● Work to complete: Render the lines from the one containing "Segment every instance of **left lung**." through the end of the rows as a Markdown table with the columns Number and Text. Give each line a running number and omit blank lines.

● Data shown:
--- START ---
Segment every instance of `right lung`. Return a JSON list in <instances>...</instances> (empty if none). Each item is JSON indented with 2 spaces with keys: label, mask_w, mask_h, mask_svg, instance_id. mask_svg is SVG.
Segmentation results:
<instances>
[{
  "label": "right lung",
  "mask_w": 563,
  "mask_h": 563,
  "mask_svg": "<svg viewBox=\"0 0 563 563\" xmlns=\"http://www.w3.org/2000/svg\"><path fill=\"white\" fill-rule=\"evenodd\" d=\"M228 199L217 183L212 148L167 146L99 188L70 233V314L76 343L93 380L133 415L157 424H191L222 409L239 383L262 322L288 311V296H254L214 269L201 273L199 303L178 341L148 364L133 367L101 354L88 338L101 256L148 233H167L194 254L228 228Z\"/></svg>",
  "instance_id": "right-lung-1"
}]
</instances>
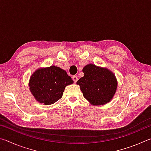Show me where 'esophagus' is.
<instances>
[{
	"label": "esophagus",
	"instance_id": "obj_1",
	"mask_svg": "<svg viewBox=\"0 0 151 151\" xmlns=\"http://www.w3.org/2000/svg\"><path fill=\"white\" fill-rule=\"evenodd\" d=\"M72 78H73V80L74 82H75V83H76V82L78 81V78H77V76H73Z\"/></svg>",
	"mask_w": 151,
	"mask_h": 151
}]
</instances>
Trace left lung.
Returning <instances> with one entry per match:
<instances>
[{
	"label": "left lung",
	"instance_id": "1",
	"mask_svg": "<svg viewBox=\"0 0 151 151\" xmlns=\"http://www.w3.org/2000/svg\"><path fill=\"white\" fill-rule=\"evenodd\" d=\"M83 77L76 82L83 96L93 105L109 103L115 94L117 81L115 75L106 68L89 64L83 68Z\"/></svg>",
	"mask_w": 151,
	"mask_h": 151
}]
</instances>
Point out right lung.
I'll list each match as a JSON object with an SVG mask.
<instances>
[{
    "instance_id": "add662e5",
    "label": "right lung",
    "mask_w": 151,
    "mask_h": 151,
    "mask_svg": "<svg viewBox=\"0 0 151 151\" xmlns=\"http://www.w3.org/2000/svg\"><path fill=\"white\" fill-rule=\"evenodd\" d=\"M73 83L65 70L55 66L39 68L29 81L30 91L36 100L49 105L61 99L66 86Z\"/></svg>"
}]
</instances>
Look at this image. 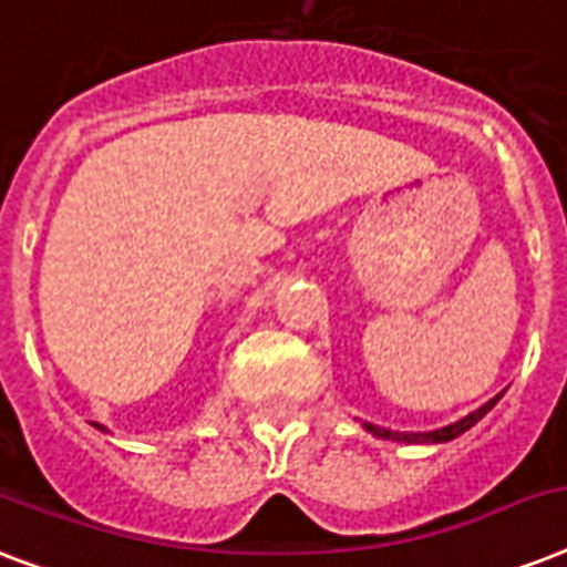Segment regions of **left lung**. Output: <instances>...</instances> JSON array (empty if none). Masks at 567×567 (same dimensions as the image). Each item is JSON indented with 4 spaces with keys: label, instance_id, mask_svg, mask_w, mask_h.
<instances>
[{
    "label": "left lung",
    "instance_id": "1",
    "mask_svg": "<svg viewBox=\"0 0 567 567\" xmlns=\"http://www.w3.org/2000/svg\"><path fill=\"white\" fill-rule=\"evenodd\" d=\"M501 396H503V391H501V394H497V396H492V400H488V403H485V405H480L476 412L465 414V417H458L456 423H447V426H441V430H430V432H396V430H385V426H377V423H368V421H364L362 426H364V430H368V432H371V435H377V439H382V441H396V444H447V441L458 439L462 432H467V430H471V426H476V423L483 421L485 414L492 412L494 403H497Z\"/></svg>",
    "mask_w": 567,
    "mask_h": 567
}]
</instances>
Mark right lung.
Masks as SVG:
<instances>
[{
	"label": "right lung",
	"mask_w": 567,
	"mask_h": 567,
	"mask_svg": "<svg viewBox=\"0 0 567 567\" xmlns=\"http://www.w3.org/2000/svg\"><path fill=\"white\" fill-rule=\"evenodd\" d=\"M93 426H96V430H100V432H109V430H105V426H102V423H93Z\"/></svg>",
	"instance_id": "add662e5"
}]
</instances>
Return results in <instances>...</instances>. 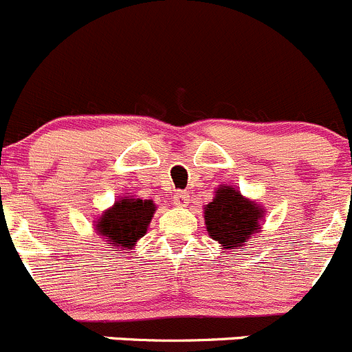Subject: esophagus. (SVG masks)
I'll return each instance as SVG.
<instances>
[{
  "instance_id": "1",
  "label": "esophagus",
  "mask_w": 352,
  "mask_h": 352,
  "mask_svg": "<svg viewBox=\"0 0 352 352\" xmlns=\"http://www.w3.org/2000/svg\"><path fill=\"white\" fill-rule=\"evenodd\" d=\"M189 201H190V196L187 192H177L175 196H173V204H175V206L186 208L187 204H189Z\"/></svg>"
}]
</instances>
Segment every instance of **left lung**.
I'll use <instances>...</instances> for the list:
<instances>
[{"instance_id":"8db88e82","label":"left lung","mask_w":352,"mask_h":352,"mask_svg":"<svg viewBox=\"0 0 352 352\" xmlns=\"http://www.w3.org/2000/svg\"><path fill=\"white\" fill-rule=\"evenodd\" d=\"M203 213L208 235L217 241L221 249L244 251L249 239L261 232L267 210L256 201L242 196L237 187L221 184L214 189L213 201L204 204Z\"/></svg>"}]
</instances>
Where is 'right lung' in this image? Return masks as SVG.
--- END ---
● Solution for this task:
| Number | Text |
|---|---|
| 1 | Segment every instance of **left lung**. |
| 2 | I'll use <instances>...</instances> for the list: |
| 3 | <instances> |
| 4 | [{"instance_id":"8db88e82","label":"left lung","mask_w":352,"mask_h":352,"mask_svg":"<svg viewBox=\"0 0 352 352\" xmlns=\"http://www.w3.org/2000/svg\"><path fill=\"white\" fill-rule=\"evenodd\" d=\"M203 213L208 235L217 241L221 249L244 251L249 239L261 232L267 210L256 201L242 196L237 187L221 184L214 189L213 201L204 204Z\"/></svg>"}] |
| 5 | </instances> |
| 6 | Where is 'right lung' in this image? Return masks as SVG. |